**Work to complete:**
Skip the images and copy each record exactly as written.

**Data records:**
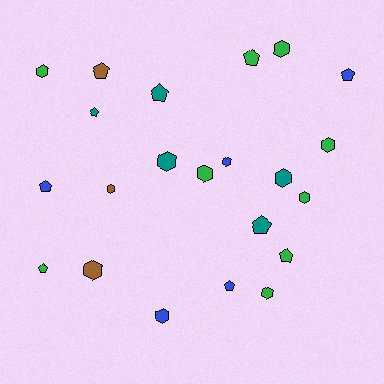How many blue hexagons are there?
There are 2 blue hexagons.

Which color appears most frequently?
Green, with 9 objects.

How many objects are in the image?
There are 22 objects.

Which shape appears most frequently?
Hexagon, with 12 objects.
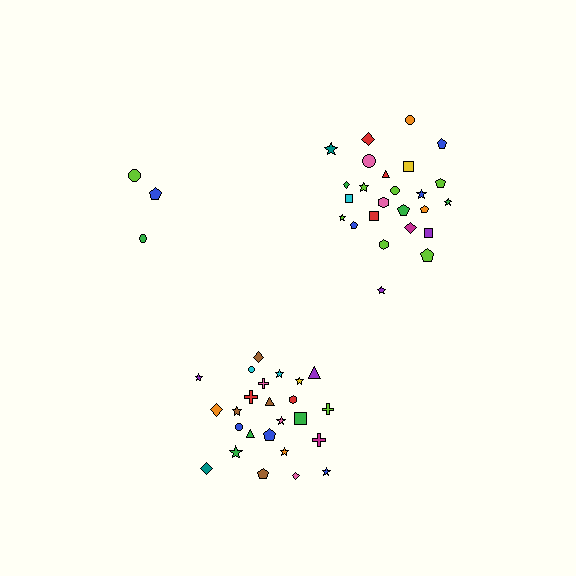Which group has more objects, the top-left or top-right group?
The top-right group.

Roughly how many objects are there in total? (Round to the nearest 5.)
Roughly 55 objects in total.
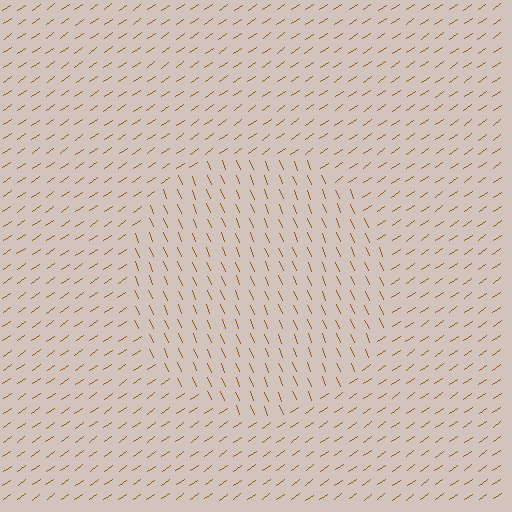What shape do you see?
I see a circle.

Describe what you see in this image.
The image is filled with small brown line segments. A circle region in the image has lines oriented differently from the surrounding lines, creating a visible texture boundary.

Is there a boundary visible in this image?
Yes, there is a texture boundary formed by a change in line orientation.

**Response:**
How many blue hexagons are there?
There are 2 blue hexagons.

Which color appears most frequently?
Green, with 9 objects.

How many objects are in the image?
There are 22 objects.

Which shape appears most frequently?
Hexagon, with 12 objects.
Which group has more objects, the top-left or top-right group?
The top-right group.

Roughly how many objects are there in total? (Round to the nearest 5.)
Roughly 55 objects in total.
What shape do you see?
I see a circle.

Describe what you see in this image.
The image is filled with small brown line segments. A circle region in the image has lines oriented differently from the surrounding lines, creating a visible texture boundary.

Is there a boundary visible in this image?
Yes, there is a texture boundary formed by a change in line orientation.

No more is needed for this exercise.